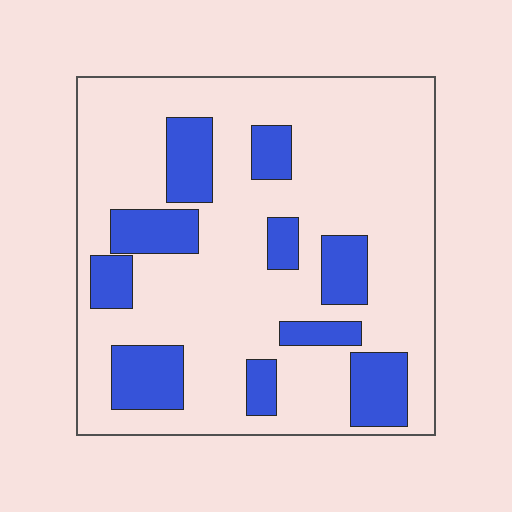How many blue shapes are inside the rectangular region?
10.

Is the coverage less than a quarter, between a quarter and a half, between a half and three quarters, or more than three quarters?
Less than a quarter.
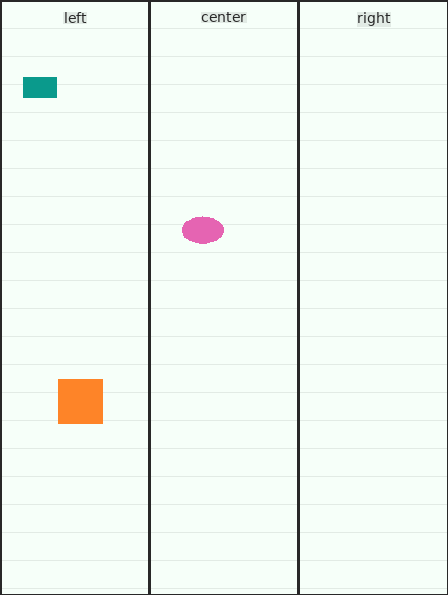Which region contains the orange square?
The left region.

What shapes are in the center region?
The pink ellipse.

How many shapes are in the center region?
1.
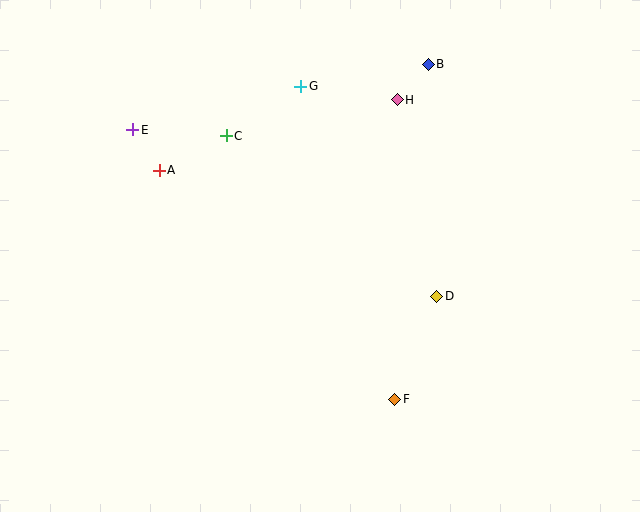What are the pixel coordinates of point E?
Point E is at (133, 130).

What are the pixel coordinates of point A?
Point A is at (159, 170).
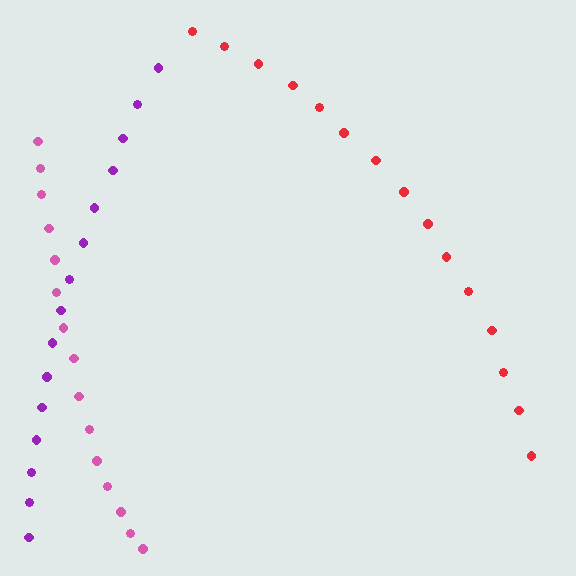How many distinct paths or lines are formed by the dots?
There are 3 distinct paths.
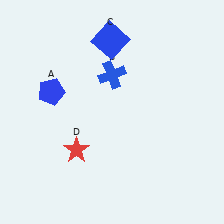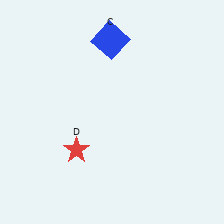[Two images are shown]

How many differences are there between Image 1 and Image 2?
There are 2 differences between the two images.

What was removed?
The blue cross (B), the blue pentagon (A) were removed in Image 2.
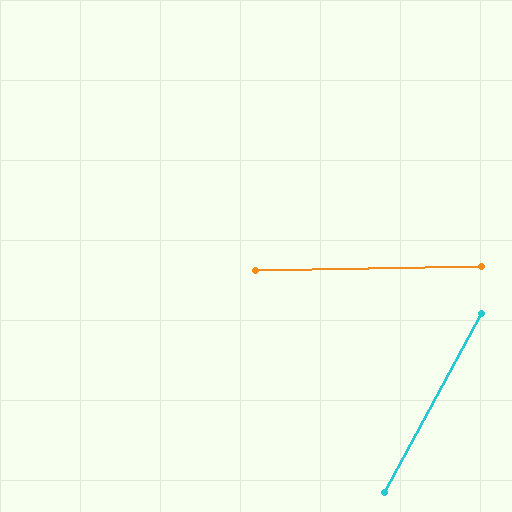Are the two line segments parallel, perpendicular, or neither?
Neither parallel nor perpendicular — they differ by about 60°.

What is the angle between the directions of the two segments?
Approximately 60 degrees.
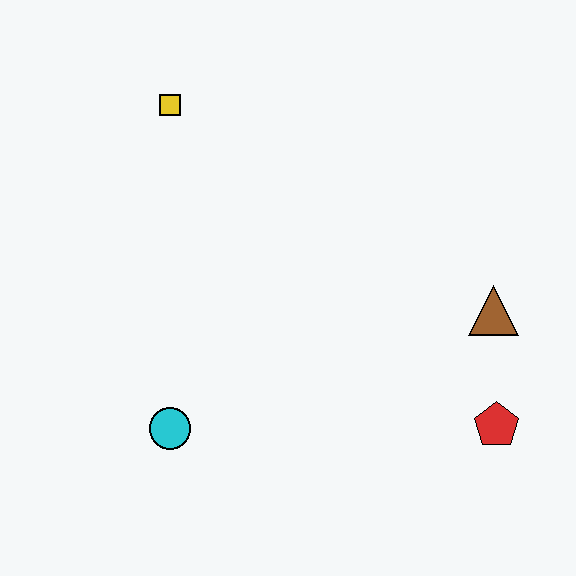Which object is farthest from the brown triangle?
The yellow square is farthest from the brown triangle.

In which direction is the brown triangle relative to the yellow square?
The brown triangle is to the right of the yellow square.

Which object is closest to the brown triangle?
The red pentagon is closest to the brown triangle.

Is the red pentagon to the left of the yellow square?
No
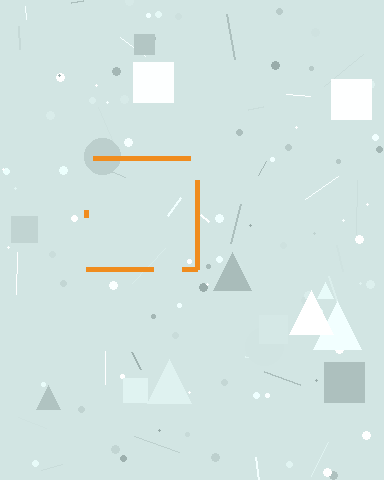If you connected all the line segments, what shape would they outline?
They would outline a square.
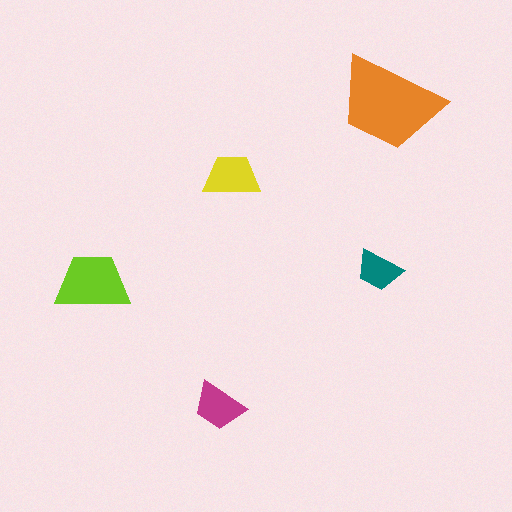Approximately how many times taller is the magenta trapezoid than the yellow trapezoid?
About 1.5 times taller.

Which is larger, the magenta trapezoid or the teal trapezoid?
The magenta one.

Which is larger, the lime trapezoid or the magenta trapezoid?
The lime one.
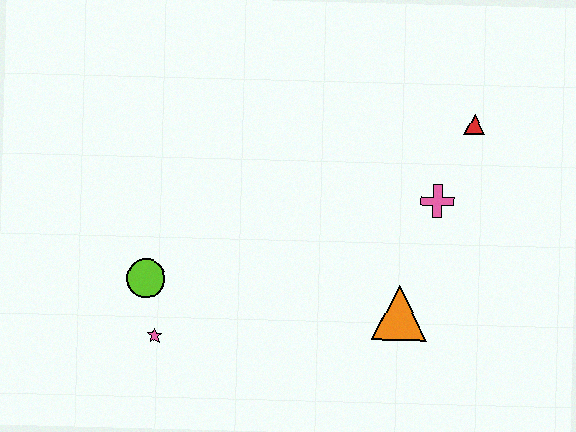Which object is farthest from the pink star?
The red triangle is farthest from the pink star.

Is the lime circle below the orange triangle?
No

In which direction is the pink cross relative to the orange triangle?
The pink cross is above the orange triangle.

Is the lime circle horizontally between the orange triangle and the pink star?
No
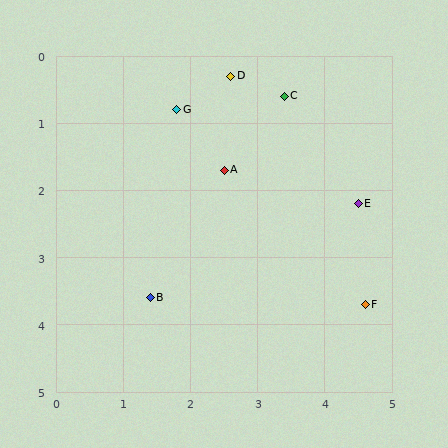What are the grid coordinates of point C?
Point C is at approximately (3.4, 0.6).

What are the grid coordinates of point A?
Point A is at approximately (2.5, 1.7).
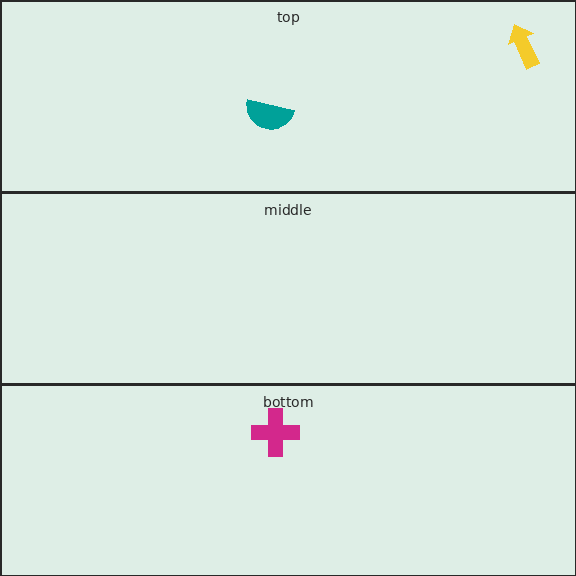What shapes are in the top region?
The teal semicircle, the yellow arrow.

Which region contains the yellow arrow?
The top region.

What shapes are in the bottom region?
The magenta cross.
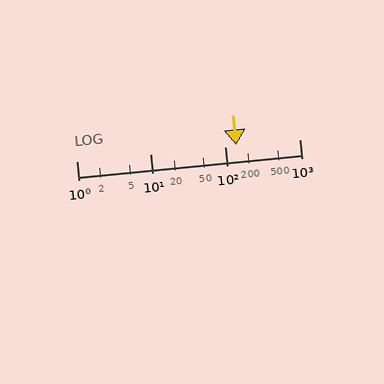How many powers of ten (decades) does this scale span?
The scale spans 3 decades, from 1 to 1000.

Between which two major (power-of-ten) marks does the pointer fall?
The pointer is between 100 and 1000.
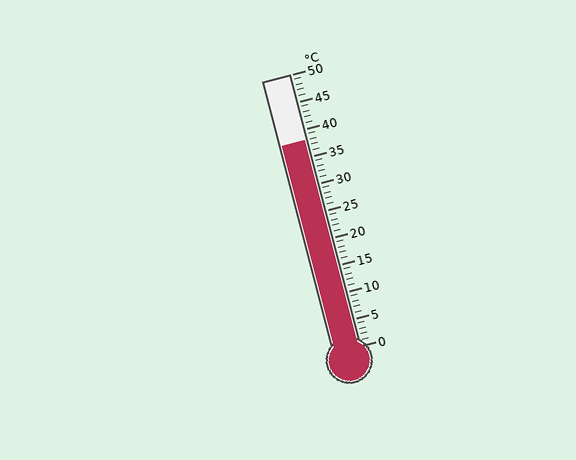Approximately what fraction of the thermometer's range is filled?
The thermometer is filled to approximately 75% of its range.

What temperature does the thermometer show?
The thermometer shows approximately 38°C.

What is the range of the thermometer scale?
The thermometer scale ranges from 0°C to 50°C.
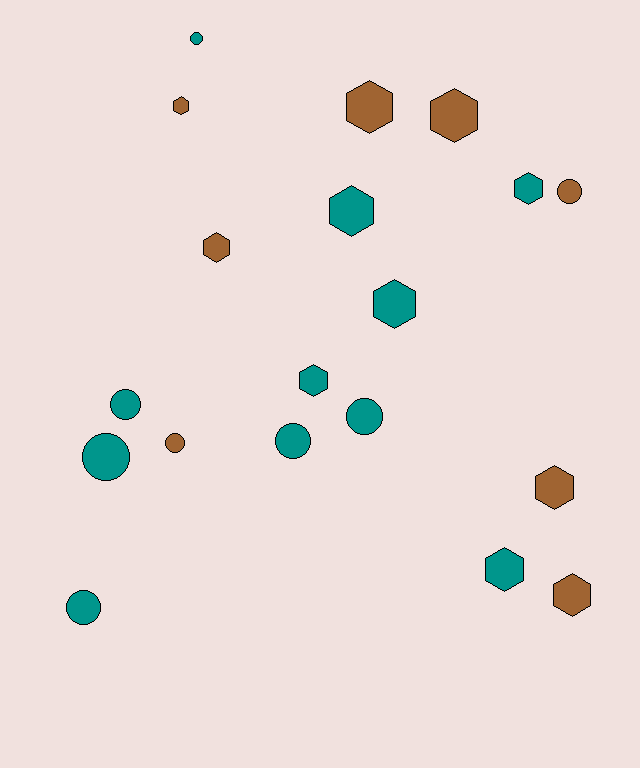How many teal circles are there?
There are 6 teal circles.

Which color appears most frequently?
Teal, with 11 objects.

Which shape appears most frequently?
Hexagon, with 11 objects.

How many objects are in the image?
There are 19 objects.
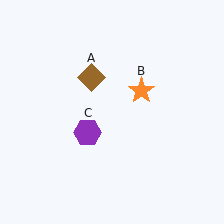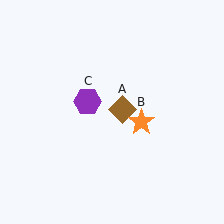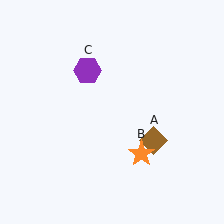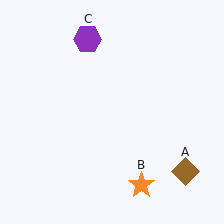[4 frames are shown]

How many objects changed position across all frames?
3 objects changed position: brown diamond (object A), orange star (object B), purple hexagon (object C).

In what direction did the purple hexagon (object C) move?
The purple hexagon (object C) moved up.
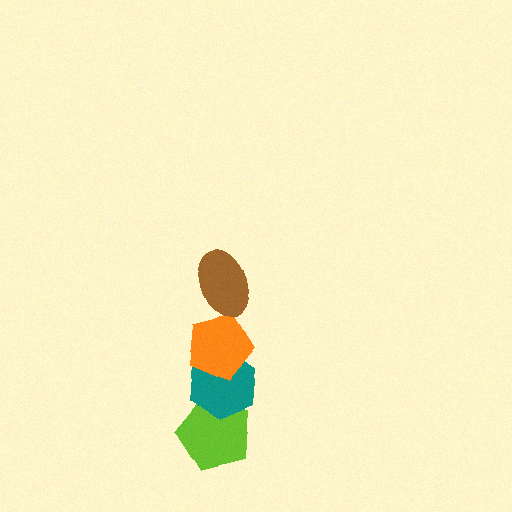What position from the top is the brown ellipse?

.....

#### What you will do:
Quote the lines above exactly, starting with the one that has "What are the grid coordinates of point A?" and ending with the one that has "[4 frames are shown]"; drop the pictures and include nothing else.

#### Output of the exercise:
What are the grid coordinates of point A?
Point A is at approximately (2.5, 1.7).
What shapes are in the top region?
The teal semicircle, the yellow arrow.

Which region contains the yellow arrow?
The top region.

What shapes are in the bottom region?
The magenta cross.
How many powers of ten (decades) does this scale span?
The scale spans 3 decades, from 1 to 1000.

Between which two major (power-of-ten) marks does the pointer fall?
The pointer is between 100 and 1000.
Approximately what fraction of the thermometer's range is filled?
The thermometer is filled to approximately 75% of its range.

What temperature does the thermometer show?
The thermometer shows approximately 38°C.

What is the range of the thermometer scale?
The thermometer scale ranges from 0°C to 50°C.
How many teal circles are there?
There are 6 teal circles.

Which color appears most frequently?
Teal, with 11 objects.

Which shape appears most frequently?
Hexagon, with 11 objects.

How many objects are in the image?
There are 19 objects.
[4 frames are shown]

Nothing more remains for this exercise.